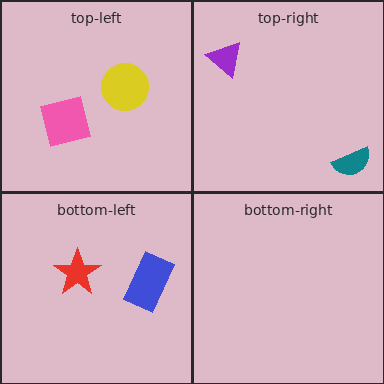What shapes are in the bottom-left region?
The red star, the blue rectangle.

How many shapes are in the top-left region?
2.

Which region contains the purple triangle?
The top-right region.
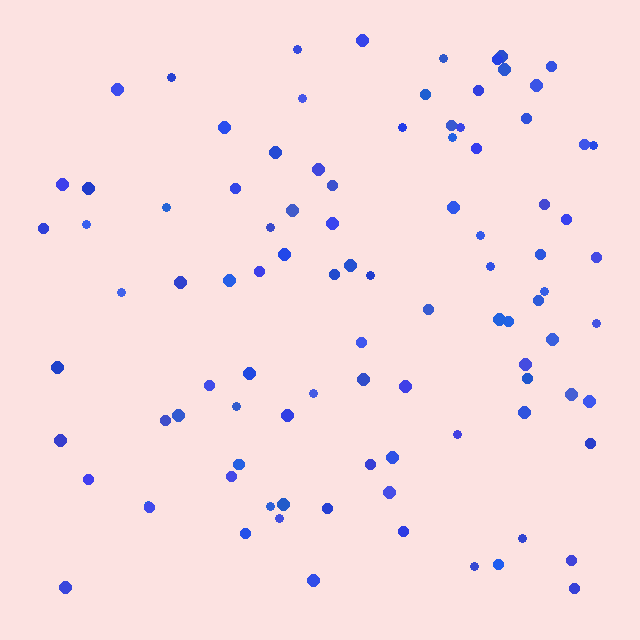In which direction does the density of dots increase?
From left to right, with the right side densest.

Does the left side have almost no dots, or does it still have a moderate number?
Still a moderate number, just noticeably fewer than the right.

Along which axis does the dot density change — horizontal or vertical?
Horizontal.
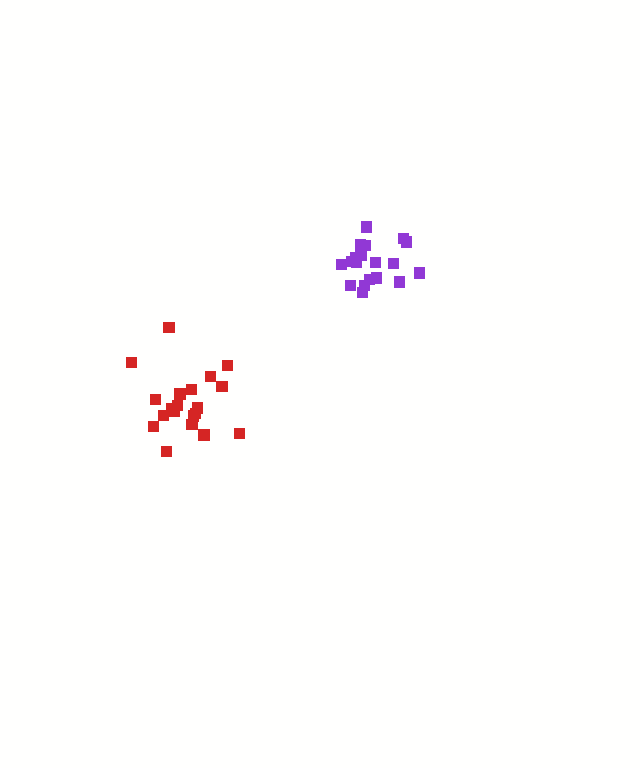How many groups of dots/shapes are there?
There are 2 groups.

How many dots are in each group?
Group 1: 19 dots, Group 2: 20 dots (39 total).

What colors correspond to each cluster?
The clusters are colored: purple, red.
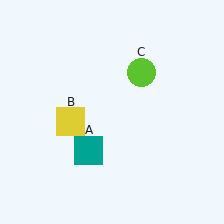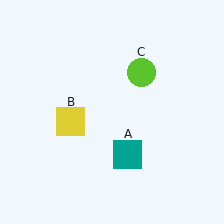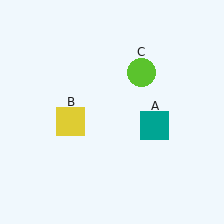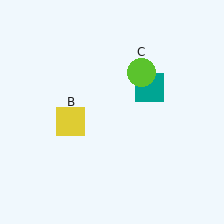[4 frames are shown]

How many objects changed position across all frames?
1 object changed position: teal square (object A).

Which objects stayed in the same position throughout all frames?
Yellow square (object B) and lime circle (object C) remained stationary.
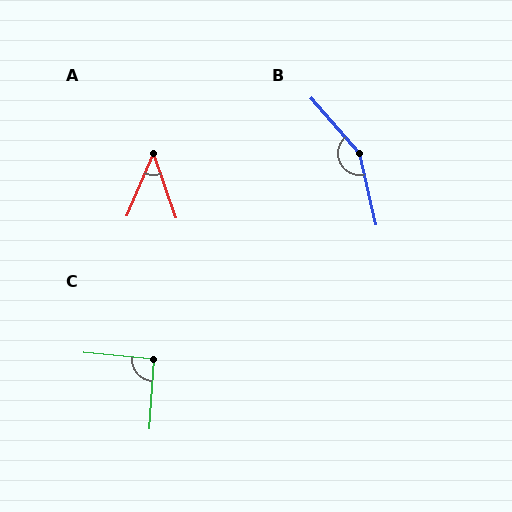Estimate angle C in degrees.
Approximately 91 degrees.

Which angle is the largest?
B, at approximately 152 degrees.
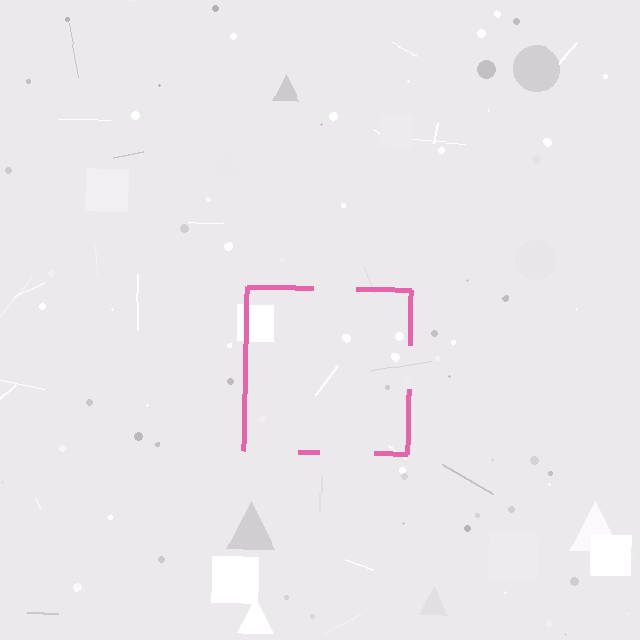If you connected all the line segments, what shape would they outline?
They would outline a square.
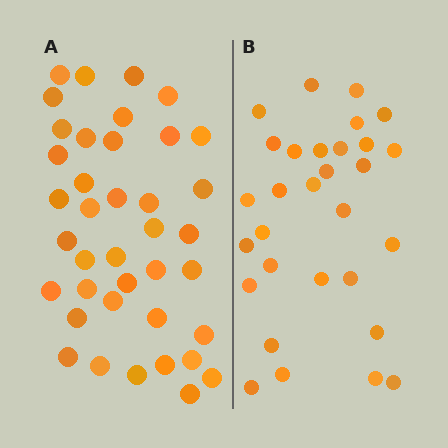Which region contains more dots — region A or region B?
Region A (the left region) has more dots.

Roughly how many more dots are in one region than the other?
Region A has roughly 8 or so more dots than region B.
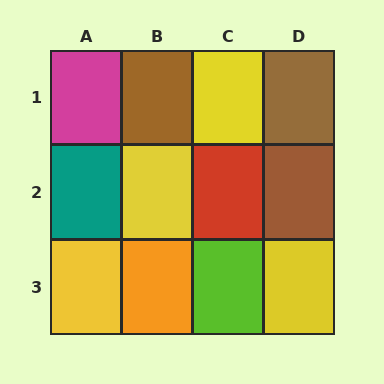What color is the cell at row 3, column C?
Lime.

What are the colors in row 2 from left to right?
Teal, yellow, red, brown.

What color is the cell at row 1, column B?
Brown.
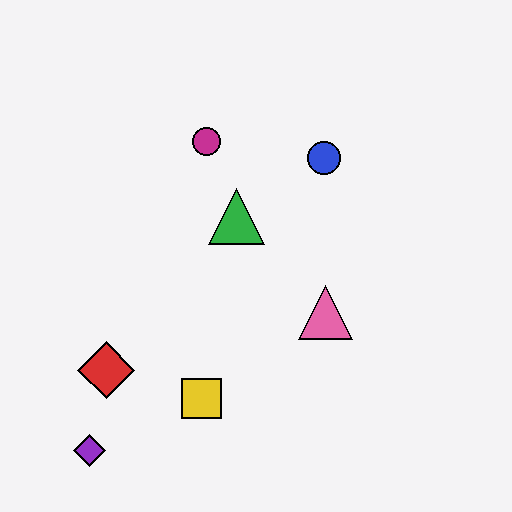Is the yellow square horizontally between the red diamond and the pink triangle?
Yes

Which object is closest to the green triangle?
The magenta circle is closest to the green triangle.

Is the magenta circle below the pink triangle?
No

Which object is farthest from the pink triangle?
The purple diamond is farthest from the pink triangle.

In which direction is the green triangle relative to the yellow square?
The green triangle is above the yellow square.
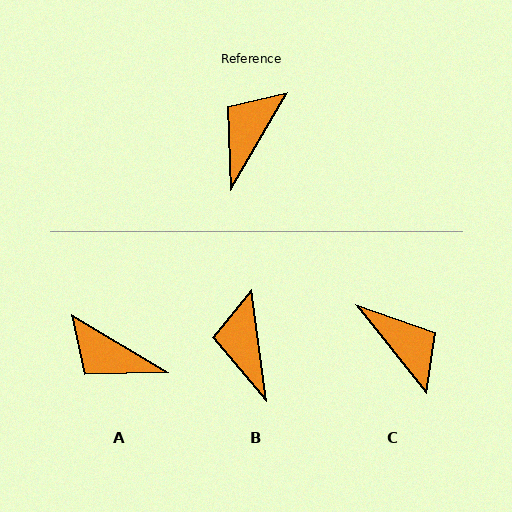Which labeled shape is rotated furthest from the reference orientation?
C, about 112 degrees away.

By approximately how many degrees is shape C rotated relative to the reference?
Approximately 112 degrees clockwise.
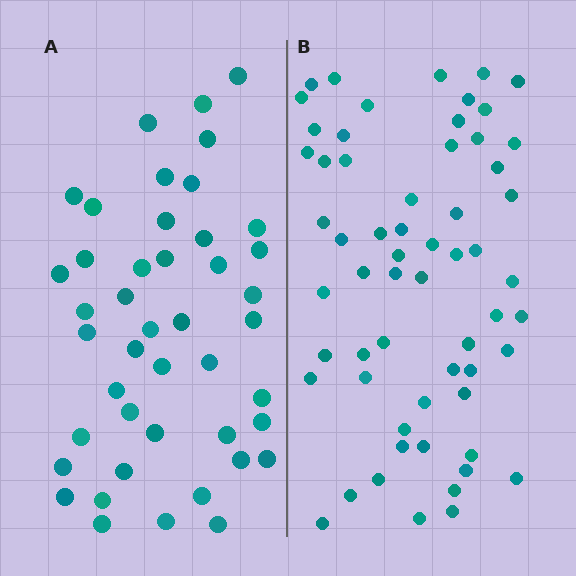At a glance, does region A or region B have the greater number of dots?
Region B (the right region) has more dots.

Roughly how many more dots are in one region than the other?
Region B has approximately 15 more dots than region A.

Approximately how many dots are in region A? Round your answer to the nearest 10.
About 40 dots. (The exact count is 44, which rounds to 40.)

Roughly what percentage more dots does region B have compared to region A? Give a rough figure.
About 35% more.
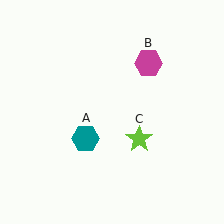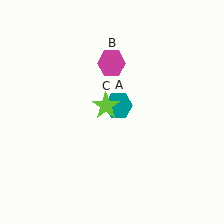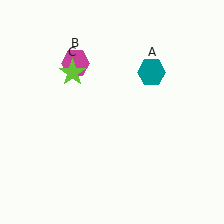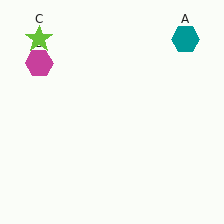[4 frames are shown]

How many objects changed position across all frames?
3 objects changed position: teal hexagon (object A), magenta hexagon (object B), lime star (object C).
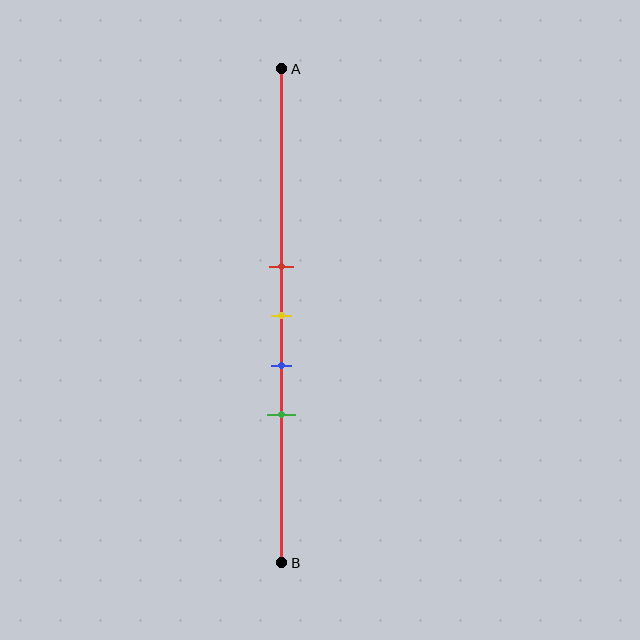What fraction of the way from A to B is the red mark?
The red mark is approximately 40% (0.4) of the way from A to B.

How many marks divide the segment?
There are 4 marks dividing the segment.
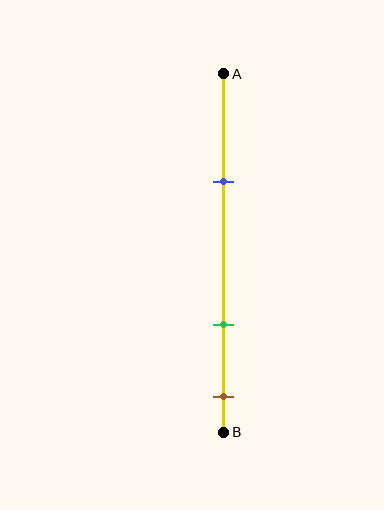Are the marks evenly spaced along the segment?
No, the marks are not evenly spaced.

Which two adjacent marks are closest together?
The green and brown marks are the closest adjacent pair.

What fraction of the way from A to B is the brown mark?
The brown mark is approximately 90% (0.9) of the way from A to B.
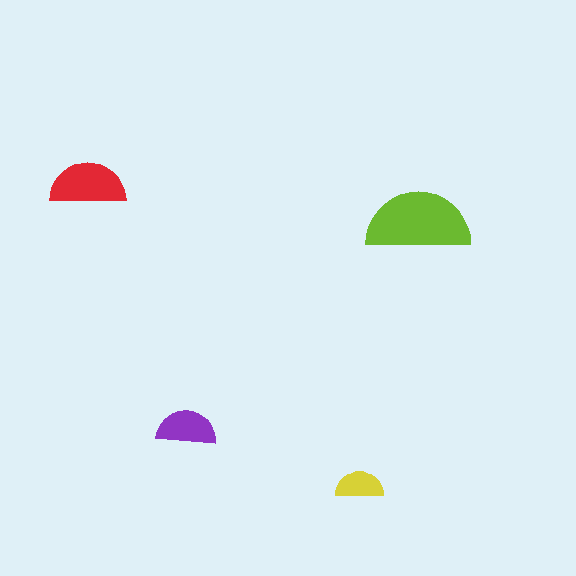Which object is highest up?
The red semicircle is topmost.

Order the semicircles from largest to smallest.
the lime one, the red one, the purple one, the yellow one.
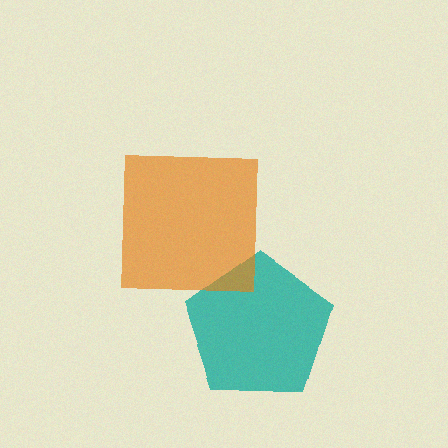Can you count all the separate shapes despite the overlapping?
Yes, there are 2 separate shapes.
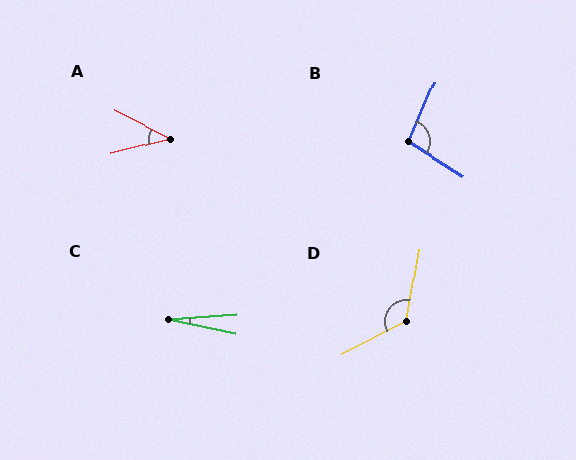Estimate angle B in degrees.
Approximately 99 degrees.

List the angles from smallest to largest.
C (16°), A (41°), B (99°), D (128°).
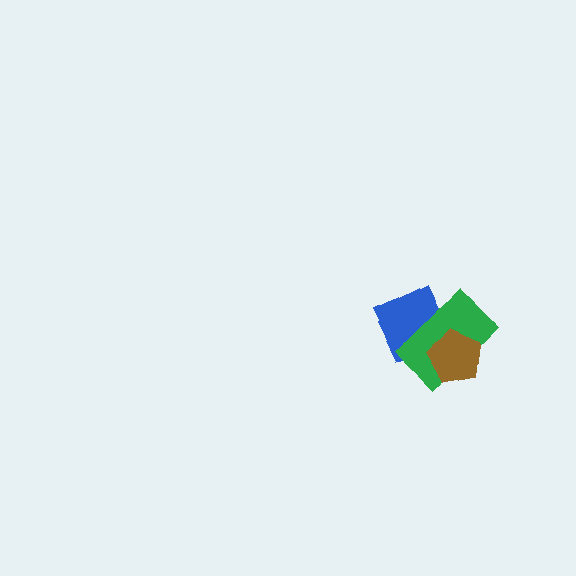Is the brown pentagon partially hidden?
No, no other shape covers it.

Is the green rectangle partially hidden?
Yes, it is partially covered by another shape.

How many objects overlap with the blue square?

◇ ◇ ◇ ◇ ◇ ◇ ◇

- Directions for this task -
Transcribe the full listing above exactly as it stands, minus the pictures.

- Task result -
What shapes are in the bottom-left region?
The red star, the blue rectangle.

How many shapes are in the top-left region?
2.

Which region contains the purple triangle?
The top-right region.
In which direction does the density of dots increase?
From left to right, with the right side densest.

Does the left side have almost no dots, or does it still have a moderate number?
Still a moderate number, just noticeably fewer than the right.

Along which axis does the dot density change — horizontal or vertical?
Horizontal.
How many groups of dots/shapes are there?
There are 2 groups.

How many dots are in each group?
Group 1: 19 dots, Group 2: 20 dots (39 total).

What colors correspond to each cluster?
The clusters are colored: purple, red.
[4 frames are shown]

How many objects changed position across all frames?
1 object changed position: teal square (object A).

Which objects stayed in the same position throughout all frames?
Yellow square (object B) and lime circle (object C) remained stationary.
Estimate angle C in degrees.
Approximately 91 degrees.

Which angle is the largest?
B, at approximately 152 degrees.
If you connected all the line segments, what shape would they outline?
They would outline a square.
Which region contains more dots — region A or region B?
Region A (the left region) has more dots.

Roughly how many more dots are in one region than the other?
Region A has roughly 8 or so more dots than region B.
What color is the cell at row 3, column C?
Lime.

What are the colors in row 2 from left to right?
Teal, yellow, red, brown.

What color is the cell at row 1, column B?
Brown.
Is the yellow square horizontally between the red diamond and the pink triangle?
Yes

Which object is closest to the green triangle?
The magenta circle is closest to the green triangle.

Is the magenta circle below the pink triangle?
No

Which object is farthest from the pink triangle?
The purple diamond is farthest from the pink triangle.

In which direction is the green triangle relative to the yellow square?
The green triangle is above the yellow square.
Which labeled shape is rotated furthest from the reference orientation?
C, about 112 degrees away.

By approximately how many degrees is shape C rotated relative to the reference?
Approximately 112 degrees clockwise.
At a glance, does region A or region B have the greater number of dots?
Region B (the right region) has more dots.

Roughly how many more dots are in one region than the other?
Region B has approximately 15 more dots than region A.

Approximately how many dots are in region A? Round your answer to the nearest 10.
About 40 dots. (The exact count is 44, which rounds to 40.)

Roughly what percentage more dots does region B have compared to region A? Give a rough figure.
About 35% more.
[4 frames are shown]

How many objects changed position across all frames?
3 objects changed position: teal hexagon (object A), magenta hexagon (object B), lime star (object C).
What fraction of the way from A to B is the red mark?
The red mark is approximately 40% (0.4) of the way from A to B.

How many marks divide the segment?
There are 4 marks dividing the segment.
Are the marks evenly spaced along the segment?
No, the marks are not evenly spaced.

Which two adjacent marks are closest together?
The green and brown marks are the closest adjacent pair.

What fraction of the way from A to B is the brown mark?
The brown mark is approximately 90% (0.9) of the way from A to B.
Which object is highest up?
The red semicircle is topmost.

Order the semicircles from largest to smallest.
the lime one, the red one, the purple one, the yellow one.
Can you count all the separate shapes despite the overlapping?
Yes, there are 2 separate shapes.
Estimate angle B in degrees.
Approximately 99 degrees.

List the angles from smallest to largest.
C (16°), A (41°), B (99°), D (128°).
Is the brown pentagon partially hidden?
No, no other shape covers it.

Is the green rectangle partially hidden?
Yes, it is partially covered by another shape.

How many objects overlap with the blue square?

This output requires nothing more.